___ Extracted data

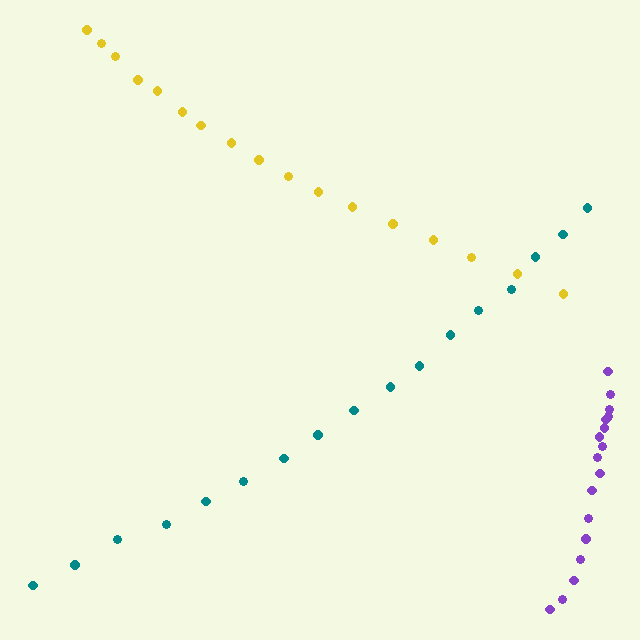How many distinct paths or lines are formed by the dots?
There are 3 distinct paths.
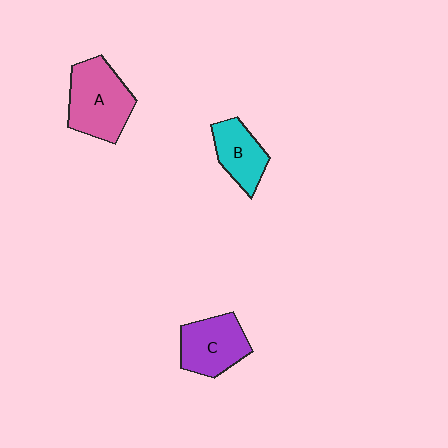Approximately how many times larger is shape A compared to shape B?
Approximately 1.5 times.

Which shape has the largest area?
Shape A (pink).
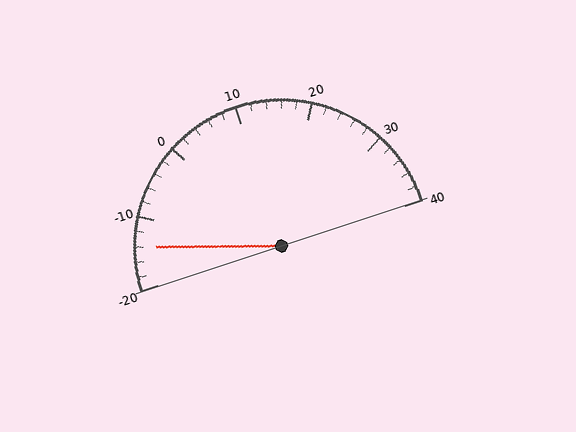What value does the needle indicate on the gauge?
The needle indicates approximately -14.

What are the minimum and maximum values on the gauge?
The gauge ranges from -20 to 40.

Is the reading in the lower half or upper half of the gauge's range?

______
___ Extracted data

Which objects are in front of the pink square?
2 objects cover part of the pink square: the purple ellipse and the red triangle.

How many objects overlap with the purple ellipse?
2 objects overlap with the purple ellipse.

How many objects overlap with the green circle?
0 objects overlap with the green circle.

______
___ Extracted data

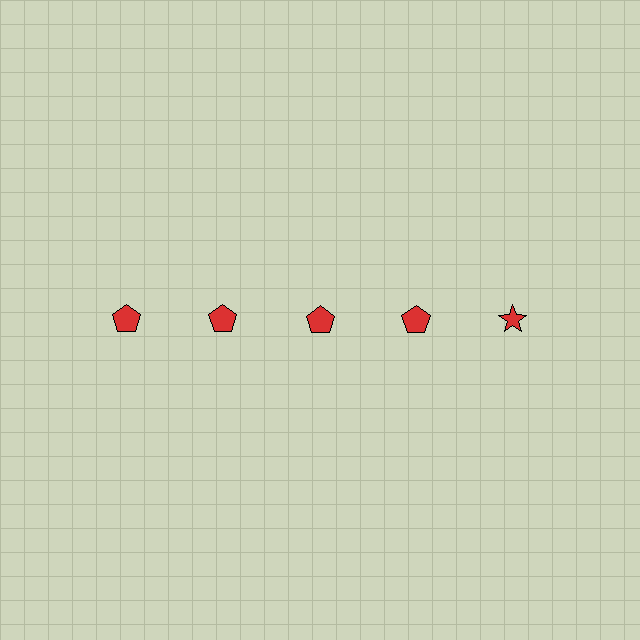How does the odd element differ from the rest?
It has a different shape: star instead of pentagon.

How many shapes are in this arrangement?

______

## Task to complete
Please quote only the span of lines whose first line contains "How many distinct" and whose last line contains "Is the reading", leaving every picture out.

## The answer
How many distinct paths or lines are formed by the dots?
There are 3 distinct paths.
Approximately how many times larger is shape A compared to shape B?
Approximately 1.5 times.

Which shape has the largest area?
Shape A (pink).
What value does the needle indicate on the gauge?
The needle indicates approximately -14.

What are the minimum and maximum values on the gauge?
The gauge ranges from -20 to 40.

Is the reading in the lower half or upper half of the gauge's range?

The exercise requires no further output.